┌──
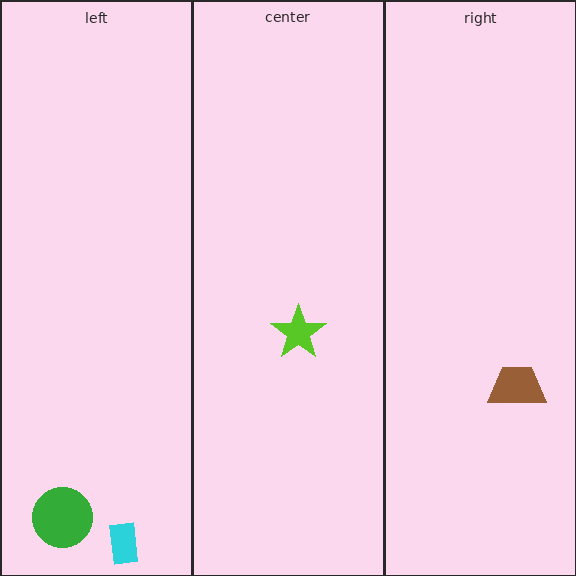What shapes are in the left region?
The green circle, the cyan rectangle.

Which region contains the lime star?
The center region.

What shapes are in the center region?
The lime star.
└──
Transcribe the records verbatim and omit the images.

▶ **Problem solution**:
What shapes are in the left region?
The green circle, the cyan rectangle.

Which region contains the lime star?
The center region.

What shapes are in the center region?
The lime star.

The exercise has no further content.